• _Data for processing_:
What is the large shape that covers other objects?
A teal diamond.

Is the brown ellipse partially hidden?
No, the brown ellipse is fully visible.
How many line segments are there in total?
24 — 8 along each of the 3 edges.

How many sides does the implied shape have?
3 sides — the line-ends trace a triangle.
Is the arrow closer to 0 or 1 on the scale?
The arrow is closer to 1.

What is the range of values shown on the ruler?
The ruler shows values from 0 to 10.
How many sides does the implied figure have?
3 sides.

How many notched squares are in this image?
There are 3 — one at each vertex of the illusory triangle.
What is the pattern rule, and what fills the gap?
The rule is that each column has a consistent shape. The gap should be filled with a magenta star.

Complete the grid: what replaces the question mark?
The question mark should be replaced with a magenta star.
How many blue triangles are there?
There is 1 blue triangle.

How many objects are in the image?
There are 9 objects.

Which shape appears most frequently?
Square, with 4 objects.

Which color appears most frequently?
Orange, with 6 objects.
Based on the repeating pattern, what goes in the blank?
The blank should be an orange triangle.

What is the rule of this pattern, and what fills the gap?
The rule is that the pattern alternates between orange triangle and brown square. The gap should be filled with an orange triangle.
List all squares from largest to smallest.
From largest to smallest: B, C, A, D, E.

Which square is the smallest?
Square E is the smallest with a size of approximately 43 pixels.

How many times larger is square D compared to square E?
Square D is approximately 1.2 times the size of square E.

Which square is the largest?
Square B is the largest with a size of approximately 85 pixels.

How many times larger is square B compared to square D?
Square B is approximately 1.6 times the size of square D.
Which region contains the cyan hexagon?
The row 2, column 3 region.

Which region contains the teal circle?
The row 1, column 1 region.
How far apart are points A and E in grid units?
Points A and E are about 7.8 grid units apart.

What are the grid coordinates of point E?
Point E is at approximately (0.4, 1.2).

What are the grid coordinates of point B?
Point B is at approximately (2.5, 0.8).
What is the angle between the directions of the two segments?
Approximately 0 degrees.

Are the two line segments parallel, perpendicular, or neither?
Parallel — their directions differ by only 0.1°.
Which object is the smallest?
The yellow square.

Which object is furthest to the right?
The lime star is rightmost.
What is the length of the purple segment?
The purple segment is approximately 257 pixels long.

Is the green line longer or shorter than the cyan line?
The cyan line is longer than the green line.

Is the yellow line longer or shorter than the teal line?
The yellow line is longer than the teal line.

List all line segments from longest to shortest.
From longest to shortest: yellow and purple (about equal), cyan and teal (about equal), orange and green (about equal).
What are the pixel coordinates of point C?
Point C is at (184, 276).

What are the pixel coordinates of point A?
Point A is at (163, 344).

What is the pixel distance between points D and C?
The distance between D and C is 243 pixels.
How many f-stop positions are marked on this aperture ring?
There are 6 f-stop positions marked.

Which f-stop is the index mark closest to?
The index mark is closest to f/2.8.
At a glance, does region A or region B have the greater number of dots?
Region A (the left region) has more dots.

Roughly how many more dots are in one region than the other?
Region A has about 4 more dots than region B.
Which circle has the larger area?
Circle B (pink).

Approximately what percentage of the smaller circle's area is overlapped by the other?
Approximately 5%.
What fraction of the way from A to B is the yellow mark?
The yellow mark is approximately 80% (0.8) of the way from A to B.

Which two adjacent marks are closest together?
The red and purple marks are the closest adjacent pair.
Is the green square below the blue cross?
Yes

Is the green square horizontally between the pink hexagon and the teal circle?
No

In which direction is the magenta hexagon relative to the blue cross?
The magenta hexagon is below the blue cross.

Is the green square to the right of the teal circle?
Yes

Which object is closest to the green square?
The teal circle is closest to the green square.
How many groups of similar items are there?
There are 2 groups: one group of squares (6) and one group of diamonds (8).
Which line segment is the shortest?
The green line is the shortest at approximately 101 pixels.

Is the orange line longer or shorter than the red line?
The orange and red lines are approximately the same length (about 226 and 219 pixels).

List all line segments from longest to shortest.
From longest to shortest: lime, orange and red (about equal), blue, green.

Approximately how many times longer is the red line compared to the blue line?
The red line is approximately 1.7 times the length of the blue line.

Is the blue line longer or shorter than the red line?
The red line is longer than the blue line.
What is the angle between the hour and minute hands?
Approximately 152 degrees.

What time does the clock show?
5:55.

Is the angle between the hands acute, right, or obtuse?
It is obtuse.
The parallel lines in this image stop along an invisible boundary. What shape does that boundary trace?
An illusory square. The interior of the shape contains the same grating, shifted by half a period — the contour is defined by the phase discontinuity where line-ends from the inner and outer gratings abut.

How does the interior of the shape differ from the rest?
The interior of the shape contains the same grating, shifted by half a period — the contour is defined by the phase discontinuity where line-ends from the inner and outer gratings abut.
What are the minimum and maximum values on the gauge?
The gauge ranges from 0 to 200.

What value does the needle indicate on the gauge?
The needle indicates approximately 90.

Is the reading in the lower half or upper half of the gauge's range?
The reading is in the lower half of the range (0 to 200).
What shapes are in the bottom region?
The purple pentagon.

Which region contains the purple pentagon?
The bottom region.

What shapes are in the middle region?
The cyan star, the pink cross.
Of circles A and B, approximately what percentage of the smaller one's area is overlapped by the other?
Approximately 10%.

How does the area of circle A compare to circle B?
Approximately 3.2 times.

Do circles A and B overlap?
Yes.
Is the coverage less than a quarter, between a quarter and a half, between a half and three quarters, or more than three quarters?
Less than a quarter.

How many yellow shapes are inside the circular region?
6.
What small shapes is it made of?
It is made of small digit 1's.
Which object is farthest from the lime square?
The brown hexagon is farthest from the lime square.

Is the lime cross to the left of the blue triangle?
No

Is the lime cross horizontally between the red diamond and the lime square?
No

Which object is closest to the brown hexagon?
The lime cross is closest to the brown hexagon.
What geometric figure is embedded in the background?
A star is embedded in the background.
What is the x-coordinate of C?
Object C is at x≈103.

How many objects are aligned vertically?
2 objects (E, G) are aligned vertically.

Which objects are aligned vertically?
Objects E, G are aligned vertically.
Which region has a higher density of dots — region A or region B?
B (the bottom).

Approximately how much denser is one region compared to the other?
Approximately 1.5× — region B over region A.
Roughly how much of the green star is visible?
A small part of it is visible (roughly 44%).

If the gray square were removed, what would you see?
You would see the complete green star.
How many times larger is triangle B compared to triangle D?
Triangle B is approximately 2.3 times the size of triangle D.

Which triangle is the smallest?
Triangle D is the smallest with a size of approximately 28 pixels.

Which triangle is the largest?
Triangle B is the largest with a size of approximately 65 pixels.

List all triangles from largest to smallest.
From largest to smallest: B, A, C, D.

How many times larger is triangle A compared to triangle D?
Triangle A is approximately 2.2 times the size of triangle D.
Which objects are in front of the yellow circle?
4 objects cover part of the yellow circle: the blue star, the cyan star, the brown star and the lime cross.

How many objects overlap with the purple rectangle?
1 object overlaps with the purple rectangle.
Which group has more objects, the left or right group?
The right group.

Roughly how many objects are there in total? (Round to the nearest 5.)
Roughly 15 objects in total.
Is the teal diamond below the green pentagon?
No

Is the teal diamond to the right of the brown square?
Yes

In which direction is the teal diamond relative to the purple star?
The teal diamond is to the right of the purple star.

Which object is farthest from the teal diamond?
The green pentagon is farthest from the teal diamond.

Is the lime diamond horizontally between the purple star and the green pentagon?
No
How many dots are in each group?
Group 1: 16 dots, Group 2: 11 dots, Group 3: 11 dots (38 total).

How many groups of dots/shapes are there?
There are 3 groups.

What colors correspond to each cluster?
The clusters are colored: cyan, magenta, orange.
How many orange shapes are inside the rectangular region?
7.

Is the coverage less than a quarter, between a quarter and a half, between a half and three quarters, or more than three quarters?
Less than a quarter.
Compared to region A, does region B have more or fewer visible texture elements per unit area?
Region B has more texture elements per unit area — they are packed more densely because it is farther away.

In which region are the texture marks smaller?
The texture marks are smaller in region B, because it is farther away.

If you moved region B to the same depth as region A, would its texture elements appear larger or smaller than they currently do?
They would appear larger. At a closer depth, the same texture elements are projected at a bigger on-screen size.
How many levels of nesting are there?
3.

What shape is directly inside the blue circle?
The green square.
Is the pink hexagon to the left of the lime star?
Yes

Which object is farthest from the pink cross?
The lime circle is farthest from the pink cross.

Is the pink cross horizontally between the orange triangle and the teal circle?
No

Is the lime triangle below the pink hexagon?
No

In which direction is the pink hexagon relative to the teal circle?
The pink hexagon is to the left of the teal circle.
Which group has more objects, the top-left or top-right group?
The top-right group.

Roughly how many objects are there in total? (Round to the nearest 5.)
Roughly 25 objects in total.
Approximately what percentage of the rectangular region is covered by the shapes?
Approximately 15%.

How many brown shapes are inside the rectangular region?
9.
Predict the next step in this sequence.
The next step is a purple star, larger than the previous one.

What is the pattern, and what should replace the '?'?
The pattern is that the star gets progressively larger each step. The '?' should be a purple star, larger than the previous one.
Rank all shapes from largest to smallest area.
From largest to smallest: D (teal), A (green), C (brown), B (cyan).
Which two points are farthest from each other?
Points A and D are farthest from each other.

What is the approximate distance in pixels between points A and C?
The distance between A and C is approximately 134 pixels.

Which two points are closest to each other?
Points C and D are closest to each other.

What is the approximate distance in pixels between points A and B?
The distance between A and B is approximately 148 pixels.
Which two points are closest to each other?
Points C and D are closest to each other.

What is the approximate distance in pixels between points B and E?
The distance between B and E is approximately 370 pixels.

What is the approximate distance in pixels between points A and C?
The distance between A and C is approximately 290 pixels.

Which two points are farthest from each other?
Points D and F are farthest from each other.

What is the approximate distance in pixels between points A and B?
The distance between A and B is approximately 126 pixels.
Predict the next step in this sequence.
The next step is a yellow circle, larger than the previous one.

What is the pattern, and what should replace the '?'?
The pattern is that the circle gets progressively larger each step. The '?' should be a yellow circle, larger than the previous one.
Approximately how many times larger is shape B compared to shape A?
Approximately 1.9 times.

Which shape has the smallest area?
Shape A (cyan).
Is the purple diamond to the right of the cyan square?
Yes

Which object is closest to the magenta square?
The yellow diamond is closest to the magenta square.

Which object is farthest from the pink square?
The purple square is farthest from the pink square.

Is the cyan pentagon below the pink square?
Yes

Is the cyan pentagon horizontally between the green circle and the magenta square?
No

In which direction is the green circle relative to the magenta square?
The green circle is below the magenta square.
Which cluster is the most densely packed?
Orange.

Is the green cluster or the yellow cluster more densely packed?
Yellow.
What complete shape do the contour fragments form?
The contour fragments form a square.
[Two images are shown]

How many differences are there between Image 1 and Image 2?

• _What you need to do_: What is wanted is an exact copy of the lines from the line containing "Approximately how many times larger" to the line containing "[Two images are shown]", both lines included, and of no other line.

• _Task response_:
Approximately how many times larger is shape B compared to shape A?
Approximately 1.9 times.

Which shape has the smallest area?
Shape A (cyan).
Is the purple diamond to the right of the cyan square?
Yes

Which object is closest to the magenta square?
The yellow diamond is closest to the magenta square.

Which object is farthest from the pink square?
The purple square is farthest from the pink square.

Is the cyan pentagon below the pink square?
Yes

Is the cyan pentagon horizontally between the green circle and the magenta square?
No

In which direction is the green circle relative to the magenta square?
The green circle is below the magenta square.
Which cluster is the most densely packed?
Orange.

Is the green cluster or the yellow cluster more densely packed?
Yellow.
What complete shape do the contour fragments form?
The contour fragments form a square.
[Two images are shown]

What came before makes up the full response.